**STATED PROBLEM:**
Starting from the line containing "What is the length of the pink segment?", write out the rest of the entries exactly, through the final line, including nothing else.

**DATA FOR THIS EXERCISE:**
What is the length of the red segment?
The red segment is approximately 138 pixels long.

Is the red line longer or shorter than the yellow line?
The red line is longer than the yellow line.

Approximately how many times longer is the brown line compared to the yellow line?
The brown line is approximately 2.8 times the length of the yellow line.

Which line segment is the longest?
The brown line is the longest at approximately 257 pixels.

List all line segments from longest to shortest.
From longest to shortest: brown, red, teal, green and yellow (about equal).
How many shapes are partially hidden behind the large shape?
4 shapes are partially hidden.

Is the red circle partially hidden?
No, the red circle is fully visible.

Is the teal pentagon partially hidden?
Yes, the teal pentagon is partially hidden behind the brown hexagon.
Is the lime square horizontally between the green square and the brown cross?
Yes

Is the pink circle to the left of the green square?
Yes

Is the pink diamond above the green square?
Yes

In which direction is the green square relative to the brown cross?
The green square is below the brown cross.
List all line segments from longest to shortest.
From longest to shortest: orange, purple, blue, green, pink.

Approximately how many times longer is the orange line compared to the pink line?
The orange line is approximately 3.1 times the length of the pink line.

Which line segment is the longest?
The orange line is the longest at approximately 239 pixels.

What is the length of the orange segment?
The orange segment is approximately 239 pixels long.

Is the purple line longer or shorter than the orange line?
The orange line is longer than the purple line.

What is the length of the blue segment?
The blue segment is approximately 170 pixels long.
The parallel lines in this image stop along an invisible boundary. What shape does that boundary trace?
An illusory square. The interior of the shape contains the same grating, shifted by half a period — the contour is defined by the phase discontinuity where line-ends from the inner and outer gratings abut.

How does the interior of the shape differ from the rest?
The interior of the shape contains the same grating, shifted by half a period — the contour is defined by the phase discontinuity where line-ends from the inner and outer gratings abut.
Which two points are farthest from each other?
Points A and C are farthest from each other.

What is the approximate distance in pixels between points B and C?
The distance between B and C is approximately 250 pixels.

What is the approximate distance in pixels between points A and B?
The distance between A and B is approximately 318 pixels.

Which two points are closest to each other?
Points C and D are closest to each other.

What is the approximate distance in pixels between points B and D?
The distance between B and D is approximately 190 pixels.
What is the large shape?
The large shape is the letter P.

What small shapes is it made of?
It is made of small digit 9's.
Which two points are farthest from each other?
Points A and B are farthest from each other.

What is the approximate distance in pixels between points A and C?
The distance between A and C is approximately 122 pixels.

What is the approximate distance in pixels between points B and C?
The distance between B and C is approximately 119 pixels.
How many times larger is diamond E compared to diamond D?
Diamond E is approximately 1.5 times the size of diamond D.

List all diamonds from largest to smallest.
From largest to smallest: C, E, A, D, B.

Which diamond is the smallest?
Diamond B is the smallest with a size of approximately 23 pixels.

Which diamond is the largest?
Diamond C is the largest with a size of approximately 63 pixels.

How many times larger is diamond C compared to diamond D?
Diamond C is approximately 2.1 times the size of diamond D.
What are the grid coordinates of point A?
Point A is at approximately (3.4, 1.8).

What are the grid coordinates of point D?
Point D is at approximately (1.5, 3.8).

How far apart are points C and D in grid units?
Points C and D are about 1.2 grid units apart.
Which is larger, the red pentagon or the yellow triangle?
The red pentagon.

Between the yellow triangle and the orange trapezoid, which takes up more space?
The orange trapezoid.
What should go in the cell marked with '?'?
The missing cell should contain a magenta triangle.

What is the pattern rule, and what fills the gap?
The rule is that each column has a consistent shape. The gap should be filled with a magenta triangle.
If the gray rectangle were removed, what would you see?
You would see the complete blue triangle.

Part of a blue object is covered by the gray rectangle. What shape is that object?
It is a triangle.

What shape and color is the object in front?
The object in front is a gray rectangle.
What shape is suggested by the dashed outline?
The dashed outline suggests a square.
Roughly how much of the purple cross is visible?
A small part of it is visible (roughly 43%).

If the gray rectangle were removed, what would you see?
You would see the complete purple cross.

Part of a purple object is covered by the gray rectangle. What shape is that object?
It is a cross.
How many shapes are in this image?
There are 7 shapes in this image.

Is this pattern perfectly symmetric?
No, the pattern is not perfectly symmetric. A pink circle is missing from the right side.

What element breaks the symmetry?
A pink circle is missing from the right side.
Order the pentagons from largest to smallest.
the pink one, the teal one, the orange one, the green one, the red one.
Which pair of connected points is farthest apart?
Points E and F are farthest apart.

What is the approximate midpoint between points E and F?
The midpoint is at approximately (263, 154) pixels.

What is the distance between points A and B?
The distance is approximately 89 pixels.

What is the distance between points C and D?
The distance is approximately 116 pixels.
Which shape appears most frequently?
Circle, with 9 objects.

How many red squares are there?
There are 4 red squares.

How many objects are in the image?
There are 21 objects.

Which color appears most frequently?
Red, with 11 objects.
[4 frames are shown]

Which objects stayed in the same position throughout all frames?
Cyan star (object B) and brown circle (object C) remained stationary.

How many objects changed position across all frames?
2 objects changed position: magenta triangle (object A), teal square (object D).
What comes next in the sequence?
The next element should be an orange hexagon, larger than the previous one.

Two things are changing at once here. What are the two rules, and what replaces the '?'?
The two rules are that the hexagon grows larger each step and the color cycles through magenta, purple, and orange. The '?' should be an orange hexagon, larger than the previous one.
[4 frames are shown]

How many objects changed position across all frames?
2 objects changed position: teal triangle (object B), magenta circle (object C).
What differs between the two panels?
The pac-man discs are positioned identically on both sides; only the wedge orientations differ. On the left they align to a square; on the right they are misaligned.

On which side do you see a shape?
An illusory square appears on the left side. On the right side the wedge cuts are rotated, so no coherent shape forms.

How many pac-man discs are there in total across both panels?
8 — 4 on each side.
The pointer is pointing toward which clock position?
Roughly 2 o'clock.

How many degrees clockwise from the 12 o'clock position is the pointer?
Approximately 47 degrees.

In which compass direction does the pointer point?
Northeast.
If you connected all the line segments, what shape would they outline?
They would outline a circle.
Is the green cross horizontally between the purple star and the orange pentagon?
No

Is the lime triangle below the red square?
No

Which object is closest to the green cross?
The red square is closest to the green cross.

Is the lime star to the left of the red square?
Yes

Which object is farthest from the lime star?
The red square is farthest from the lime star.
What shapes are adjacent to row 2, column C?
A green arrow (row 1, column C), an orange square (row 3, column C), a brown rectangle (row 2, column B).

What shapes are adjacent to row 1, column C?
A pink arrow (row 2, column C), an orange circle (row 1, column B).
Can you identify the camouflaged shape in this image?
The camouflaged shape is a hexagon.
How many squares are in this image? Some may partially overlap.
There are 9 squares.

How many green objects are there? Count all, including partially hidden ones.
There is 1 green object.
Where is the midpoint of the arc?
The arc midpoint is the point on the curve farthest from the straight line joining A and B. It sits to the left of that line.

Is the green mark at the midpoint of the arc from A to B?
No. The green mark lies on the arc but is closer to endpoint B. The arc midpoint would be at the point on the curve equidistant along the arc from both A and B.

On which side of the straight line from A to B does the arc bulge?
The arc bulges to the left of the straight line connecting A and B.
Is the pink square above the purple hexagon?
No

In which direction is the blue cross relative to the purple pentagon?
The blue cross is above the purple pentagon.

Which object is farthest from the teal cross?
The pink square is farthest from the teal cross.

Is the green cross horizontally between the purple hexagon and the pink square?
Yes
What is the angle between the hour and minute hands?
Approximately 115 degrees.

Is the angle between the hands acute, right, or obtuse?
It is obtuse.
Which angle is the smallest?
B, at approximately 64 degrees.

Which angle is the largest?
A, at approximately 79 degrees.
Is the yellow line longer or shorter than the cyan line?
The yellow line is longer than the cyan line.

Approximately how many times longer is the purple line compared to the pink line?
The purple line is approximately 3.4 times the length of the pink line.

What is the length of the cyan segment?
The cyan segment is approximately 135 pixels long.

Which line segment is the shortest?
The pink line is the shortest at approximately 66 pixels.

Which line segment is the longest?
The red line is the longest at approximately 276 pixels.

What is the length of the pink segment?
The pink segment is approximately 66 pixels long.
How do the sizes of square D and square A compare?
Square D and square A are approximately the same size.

**SOLUTION TO THIS TASK:**
What is the length of the pink segment?
The pink segment is approximately 66 pixels long.
How do the sizes of square D and square A compare?
Square D and square A are approximately the same size.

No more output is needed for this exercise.